> **Material shown**
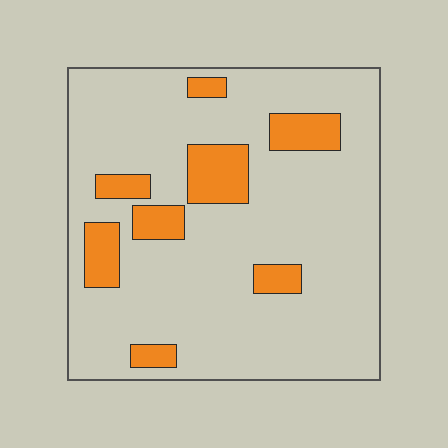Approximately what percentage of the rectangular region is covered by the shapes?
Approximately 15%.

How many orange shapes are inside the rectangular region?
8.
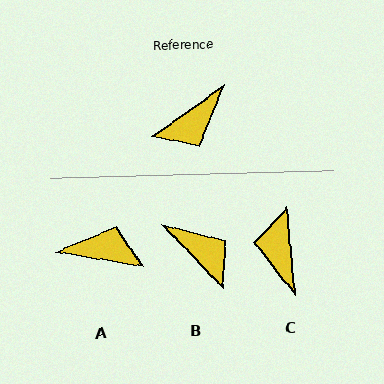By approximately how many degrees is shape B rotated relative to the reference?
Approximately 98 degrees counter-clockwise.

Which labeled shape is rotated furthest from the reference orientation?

> **Short problem**
Only the lines from the one holding "By approximately how" through the last line of the records should be output, please, exactly and without any pictures.

> **Written answer**
By approximately how many degrees is shape B rotated relative to the reference?
Approximately 98 degrees counter-clockwise.

Which labeled shape is rotated furthest from the reference orientation?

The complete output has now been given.